Print the line containing "How many sides does the implied shape have?" and each line after it through the end, please, with nothing added.
******
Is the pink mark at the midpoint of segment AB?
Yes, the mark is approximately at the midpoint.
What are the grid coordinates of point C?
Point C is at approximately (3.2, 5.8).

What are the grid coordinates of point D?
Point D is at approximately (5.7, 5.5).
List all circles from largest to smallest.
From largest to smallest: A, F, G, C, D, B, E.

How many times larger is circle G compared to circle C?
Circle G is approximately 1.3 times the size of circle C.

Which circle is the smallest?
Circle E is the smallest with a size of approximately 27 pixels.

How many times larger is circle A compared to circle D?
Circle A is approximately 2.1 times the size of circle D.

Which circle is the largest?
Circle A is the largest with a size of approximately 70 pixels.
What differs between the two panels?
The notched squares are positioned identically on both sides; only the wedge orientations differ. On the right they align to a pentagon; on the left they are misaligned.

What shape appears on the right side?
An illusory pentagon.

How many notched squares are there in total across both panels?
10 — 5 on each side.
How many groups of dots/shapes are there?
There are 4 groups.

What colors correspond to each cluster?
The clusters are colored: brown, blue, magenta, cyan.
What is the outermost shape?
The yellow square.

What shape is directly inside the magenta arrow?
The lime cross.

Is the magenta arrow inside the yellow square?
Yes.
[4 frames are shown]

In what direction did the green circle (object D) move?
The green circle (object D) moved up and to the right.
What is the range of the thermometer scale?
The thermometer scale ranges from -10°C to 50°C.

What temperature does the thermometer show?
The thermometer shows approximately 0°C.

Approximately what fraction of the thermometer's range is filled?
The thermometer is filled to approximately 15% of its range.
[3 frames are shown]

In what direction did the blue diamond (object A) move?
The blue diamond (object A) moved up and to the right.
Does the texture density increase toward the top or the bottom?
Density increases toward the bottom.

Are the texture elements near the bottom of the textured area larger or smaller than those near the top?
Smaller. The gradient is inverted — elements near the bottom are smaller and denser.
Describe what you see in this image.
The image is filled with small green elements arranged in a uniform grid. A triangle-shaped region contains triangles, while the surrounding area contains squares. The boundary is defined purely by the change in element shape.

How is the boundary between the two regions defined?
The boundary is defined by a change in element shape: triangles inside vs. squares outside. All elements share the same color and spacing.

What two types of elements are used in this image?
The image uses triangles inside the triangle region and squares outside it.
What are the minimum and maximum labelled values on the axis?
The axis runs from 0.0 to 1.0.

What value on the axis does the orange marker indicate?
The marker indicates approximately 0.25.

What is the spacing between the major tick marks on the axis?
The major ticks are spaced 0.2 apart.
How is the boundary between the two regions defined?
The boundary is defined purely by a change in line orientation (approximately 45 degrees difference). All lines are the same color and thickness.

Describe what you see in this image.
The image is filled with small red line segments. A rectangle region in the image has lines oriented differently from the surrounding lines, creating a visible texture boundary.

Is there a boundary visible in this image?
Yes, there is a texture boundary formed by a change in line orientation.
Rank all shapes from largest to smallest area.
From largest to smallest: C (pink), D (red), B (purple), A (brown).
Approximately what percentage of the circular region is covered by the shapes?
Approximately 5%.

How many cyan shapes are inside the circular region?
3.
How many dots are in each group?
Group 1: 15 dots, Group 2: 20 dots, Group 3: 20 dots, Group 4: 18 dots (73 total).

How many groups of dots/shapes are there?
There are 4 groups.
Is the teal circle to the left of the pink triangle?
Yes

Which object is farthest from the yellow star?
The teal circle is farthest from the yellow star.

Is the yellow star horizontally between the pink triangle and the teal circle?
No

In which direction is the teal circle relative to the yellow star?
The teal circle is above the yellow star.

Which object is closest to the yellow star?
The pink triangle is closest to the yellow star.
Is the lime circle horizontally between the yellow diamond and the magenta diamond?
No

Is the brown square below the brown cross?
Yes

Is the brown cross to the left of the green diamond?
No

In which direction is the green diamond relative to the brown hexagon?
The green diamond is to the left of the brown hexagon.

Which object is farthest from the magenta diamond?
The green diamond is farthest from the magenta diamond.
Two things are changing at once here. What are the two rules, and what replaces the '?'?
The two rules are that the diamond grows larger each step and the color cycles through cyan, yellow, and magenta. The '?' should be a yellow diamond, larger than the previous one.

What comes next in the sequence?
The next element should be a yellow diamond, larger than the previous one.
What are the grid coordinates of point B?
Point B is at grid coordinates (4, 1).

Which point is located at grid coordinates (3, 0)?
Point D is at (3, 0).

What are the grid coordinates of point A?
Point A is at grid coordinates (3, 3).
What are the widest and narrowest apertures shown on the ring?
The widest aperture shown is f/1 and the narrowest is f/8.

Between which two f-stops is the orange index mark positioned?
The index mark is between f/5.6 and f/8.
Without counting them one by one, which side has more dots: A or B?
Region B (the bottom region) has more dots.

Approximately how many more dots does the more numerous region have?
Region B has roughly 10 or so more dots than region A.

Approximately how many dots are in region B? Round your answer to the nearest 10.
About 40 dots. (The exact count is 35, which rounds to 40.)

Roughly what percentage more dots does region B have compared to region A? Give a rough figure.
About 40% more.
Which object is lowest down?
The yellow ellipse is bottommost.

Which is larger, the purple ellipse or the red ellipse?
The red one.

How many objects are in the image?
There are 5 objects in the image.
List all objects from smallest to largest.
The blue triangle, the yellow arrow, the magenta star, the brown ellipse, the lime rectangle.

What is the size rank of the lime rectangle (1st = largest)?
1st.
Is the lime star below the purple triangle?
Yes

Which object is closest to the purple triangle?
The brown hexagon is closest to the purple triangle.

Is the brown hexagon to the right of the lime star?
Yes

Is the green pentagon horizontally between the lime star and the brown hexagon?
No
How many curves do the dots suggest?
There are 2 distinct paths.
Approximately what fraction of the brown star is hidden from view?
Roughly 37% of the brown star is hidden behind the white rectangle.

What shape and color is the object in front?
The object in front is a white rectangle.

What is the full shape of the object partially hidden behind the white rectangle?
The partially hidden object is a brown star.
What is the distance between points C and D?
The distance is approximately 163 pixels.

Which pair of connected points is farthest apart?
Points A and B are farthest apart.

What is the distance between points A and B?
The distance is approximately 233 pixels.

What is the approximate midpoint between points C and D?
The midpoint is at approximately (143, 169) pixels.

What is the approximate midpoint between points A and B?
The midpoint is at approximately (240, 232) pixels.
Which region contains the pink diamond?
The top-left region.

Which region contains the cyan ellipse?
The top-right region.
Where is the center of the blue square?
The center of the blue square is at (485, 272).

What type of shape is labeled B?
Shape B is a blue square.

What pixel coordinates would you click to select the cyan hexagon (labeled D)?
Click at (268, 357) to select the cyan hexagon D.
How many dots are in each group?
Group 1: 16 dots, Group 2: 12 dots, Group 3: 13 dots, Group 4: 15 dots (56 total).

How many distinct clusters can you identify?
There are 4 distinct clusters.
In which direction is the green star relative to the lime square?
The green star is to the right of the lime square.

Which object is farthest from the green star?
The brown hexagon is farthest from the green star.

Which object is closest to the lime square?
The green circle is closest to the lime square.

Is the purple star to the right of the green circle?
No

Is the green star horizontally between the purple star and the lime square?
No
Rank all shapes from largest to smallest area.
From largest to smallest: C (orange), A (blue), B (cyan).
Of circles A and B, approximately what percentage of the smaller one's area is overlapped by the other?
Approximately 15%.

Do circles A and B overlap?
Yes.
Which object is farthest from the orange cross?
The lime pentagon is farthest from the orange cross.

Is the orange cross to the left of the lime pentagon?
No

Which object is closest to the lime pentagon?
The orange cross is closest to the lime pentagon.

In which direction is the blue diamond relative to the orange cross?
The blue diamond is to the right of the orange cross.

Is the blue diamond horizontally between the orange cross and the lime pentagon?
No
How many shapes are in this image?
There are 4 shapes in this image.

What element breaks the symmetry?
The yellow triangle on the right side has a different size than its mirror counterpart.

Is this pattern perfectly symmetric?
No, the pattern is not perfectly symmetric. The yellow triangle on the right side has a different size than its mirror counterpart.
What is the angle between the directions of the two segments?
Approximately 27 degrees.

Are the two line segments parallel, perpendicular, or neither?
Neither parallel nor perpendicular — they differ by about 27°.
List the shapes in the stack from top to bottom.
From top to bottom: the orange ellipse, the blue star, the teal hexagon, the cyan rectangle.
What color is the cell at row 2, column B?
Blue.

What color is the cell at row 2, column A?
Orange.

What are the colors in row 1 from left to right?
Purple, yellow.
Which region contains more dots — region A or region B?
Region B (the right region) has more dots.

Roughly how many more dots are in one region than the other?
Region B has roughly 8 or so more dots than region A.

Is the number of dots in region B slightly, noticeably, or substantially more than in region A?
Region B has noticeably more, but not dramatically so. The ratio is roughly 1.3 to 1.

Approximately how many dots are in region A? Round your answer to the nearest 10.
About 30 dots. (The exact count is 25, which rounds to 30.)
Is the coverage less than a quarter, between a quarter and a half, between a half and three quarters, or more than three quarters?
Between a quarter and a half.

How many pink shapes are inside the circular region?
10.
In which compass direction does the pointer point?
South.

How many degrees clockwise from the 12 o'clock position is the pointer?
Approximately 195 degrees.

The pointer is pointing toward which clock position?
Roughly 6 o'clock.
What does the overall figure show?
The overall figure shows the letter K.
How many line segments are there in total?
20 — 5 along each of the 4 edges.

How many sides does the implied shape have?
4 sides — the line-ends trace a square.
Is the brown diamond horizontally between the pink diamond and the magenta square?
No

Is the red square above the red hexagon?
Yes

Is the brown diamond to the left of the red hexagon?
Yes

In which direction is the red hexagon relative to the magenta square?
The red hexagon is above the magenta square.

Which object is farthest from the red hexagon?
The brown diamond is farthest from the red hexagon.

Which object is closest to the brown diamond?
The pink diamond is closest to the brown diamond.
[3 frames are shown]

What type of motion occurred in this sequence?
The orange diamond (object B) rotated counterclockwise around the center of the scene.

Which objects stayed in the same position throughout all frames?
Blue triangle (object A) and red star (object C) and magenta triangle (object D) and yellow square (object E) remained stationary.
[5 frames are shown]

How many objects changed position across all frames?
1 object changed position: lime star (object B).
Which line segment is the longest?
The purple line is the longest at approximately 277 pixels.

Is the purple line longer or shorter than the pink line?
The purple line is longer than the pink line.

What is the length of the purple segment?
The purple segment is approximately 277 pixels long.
******
== EXPECTED ANSWER ==
How many sides does the implied shape have?
4 sides — the line-ends trace a square.
Is the brown diamond horizontally between the pink diamond and the magenta square?
No

Is the red square above the red hexagon?
Yes

Is the brown diamond to the left of the red hexagon?
Yes

In which direction is the red hexagon relative to the magenta square?
The red hexagon is above the magenta square.

Which object is farthest from the red hexagon?
The brown diamond is farthest from the red hexagon.

Which object is closest to the brown diamond?
The pink diamond is closest to the brown diamond.
[3 frames are shown]

What type of motion occurred in this sequence?
The orange diamond (object B) rotated counterclockwise around the center of the scene.

Which objects stayed in the same position throughout all frames?
Blue triangle (object A) and red star (object C) and magenta triangle (object D) and yellow square (object E) remained stationary.
[5 frames are shown]

How many objects changed position across all frames?
1 object changed position: lime star (object B).
Which line segment is the longest?
The purple line is the longest at approximately 277 pixels.

Is the purple line longer or shorter than the pink line?
The purple line is longer than the pink line.

What is the length of the purple segment?
The purple segment is approximately 277 pixels long.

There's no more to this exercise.